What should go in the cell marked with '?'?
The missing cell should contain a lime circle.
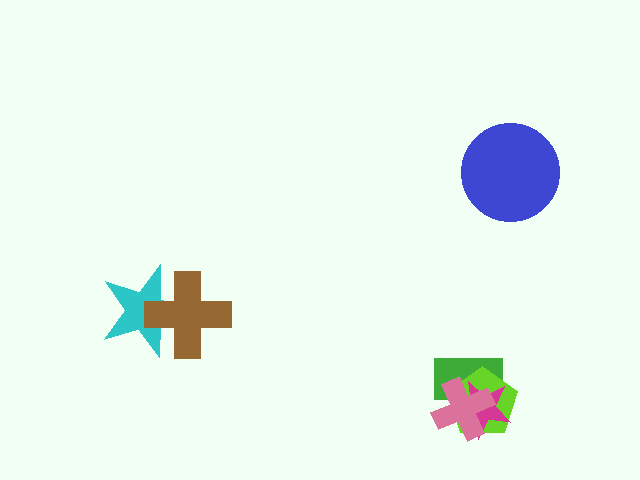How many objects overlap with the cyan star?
1 object overlaps with the cyan star.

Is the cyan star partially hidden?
Yes, it is partially covered by another shape.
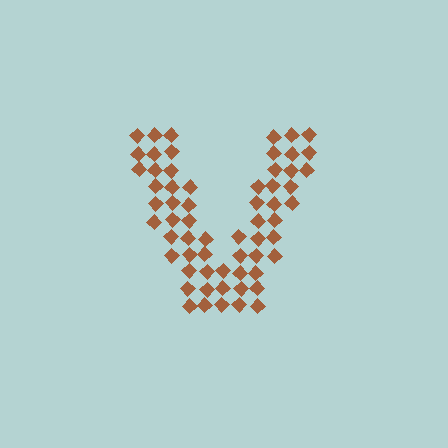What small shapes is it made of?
It is made of small diamonds.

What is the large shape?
The large shape is the letter V.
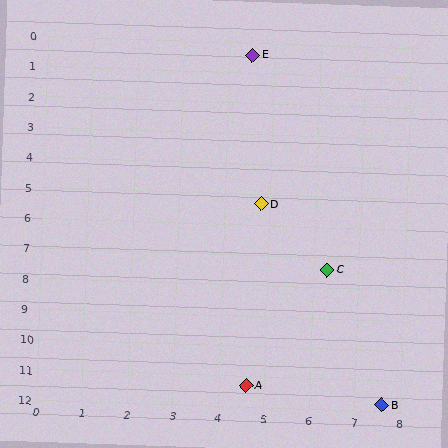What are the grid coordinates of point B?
Point B is at approximately (7.6, 11.8).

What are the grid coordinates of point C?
Point C is at approximately (6.3, 7.4).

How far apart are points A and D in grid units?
Points A and D are about 6.0 grid units apart.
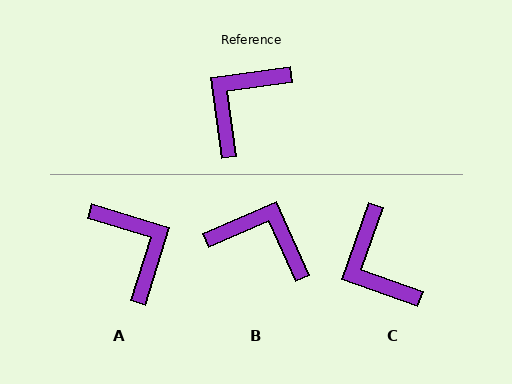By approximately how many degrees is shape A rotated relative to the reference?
Approximately 115 degrees clockwise.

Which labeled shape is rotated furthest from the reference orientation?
A, about 115 degrees away.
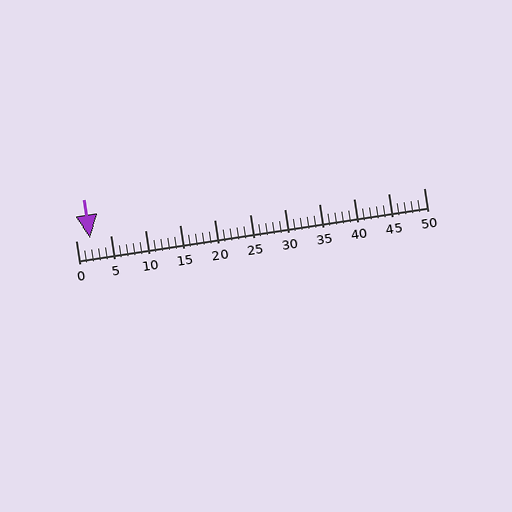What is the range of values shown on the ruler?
The ruler shows values from 0 to 50.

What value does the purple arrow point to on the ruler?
The purple arrow points to approximately 2.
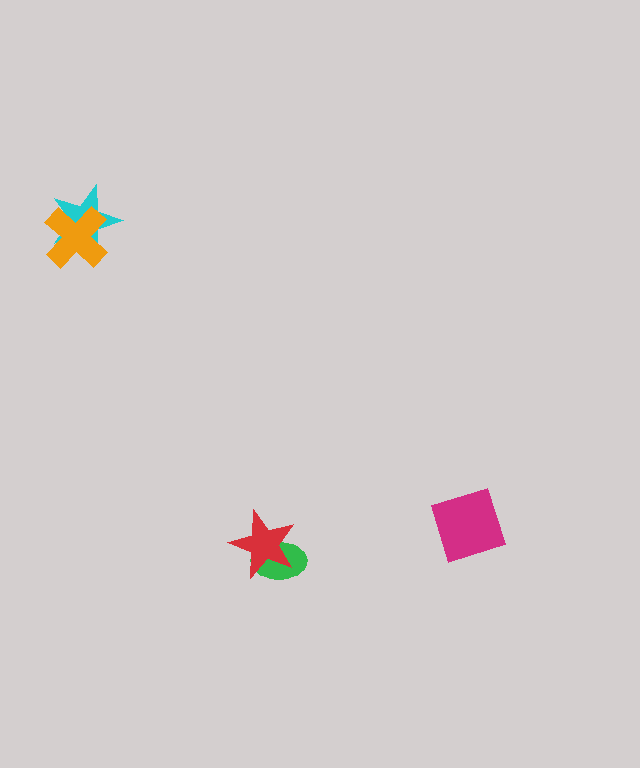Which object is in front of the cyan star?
The orange cross is in front of the cyan star.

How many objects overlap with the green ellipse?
1 object overlaps with the green ellipse.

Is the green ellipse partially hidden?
Yes, it is partially covered by another shape.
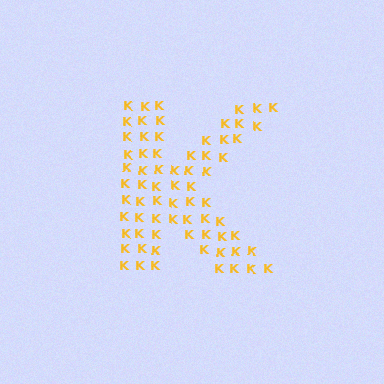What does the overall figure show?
The overall figure shows the letter K.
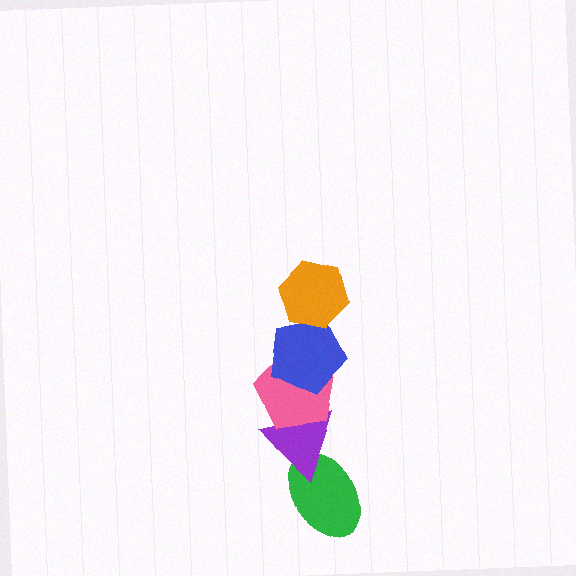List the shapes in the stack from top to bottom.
From top to bottom: the orange hexagon, the blue pentagon, the pink pentagon, the purple triangle, the green ellipse.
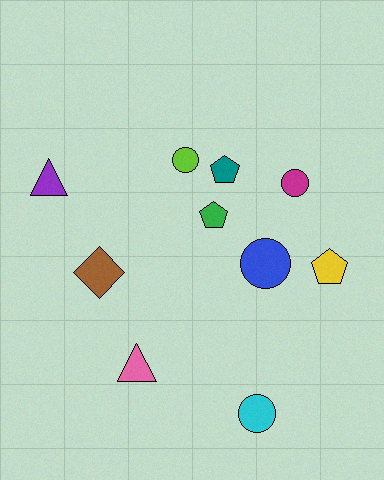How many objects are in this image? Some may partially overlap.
There are 10 objects.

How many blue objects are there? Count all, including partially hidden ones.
There is 1 blue object.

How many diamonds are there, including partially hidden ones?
There is 1 diamond.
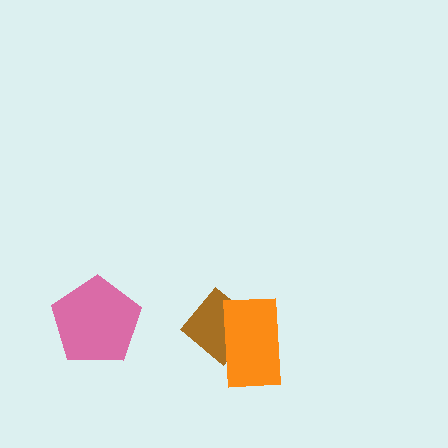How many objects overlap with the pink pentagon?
0 objects overlap with the pink pentagon.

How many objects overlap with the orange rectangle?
1 object overlaps with the orange rectangle.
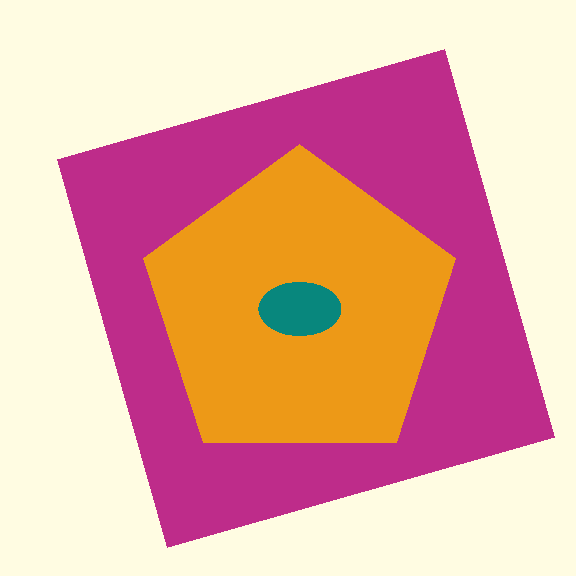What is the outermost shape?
The magenta square.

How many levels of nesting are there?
3.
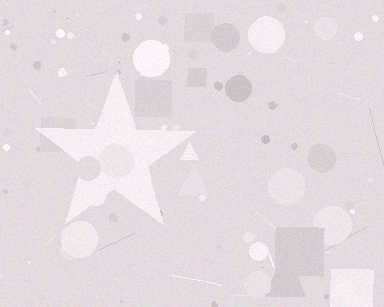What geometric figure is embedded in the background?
A star is embedded in the background.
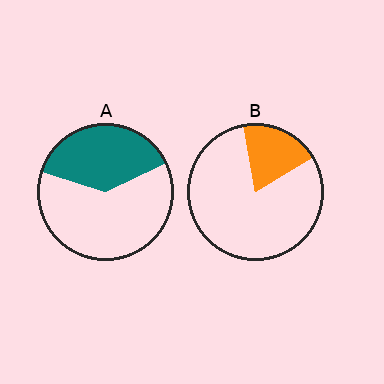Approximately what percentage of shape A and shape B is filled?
A is approximately 40% and B is approximately 20%.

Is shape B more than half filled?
No.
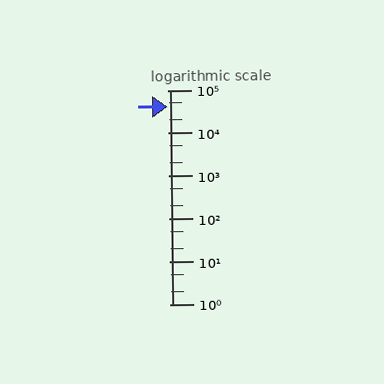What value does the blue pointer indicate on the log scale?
The pointer indicates approximately 42000.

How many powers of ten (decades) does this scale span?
The scale spans 5 decades, from 1 to 100000.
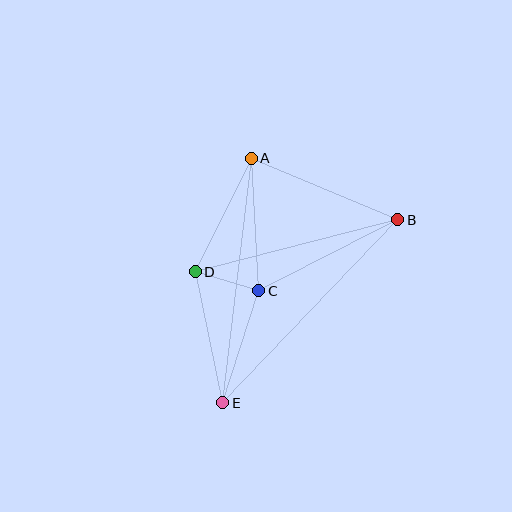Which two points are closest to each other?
Points C and D are closest to each other.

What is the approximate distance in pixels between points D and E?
The distance between D and E is approximately 134 pixels.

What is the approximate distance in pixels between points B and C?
The distance between B and C is approximately 156 pixels.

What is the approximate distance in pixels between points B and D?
The distance between B and D is approximately 209 pixels.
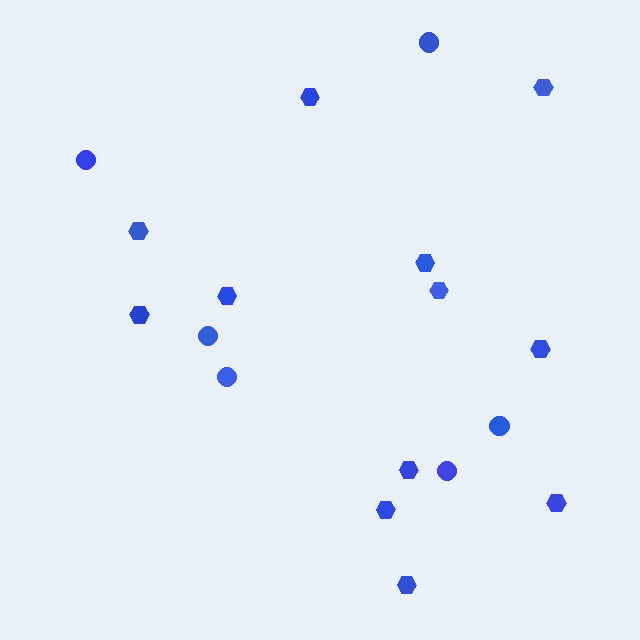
+++
• [STATED TASK] Extract, word for word, every line from the one containing "What value does the blue" to the end of the data above, both ends included, and leave out the pictures.

• [RIGHT ANSWER]
What value does the blue pointer indicate on the log scale?
The pointer indicates approximately 42000.

How many powers of ten (decades) does this scale span?
The scale spans 5 decades, from 1 to 100000.
Which two points are closest to each other?
Points C and D are closest to each other.

What is the approximate distance in pixels between points D and E?
The distance between D and E is approximately 134 pixels.

What is the approximate distance in pixels between points B and C?
The distance between B and C is approximately 156 pixels.

What is the approximate distance in pixels between points B and D?
The distance between B and D is approximately 209 pixels.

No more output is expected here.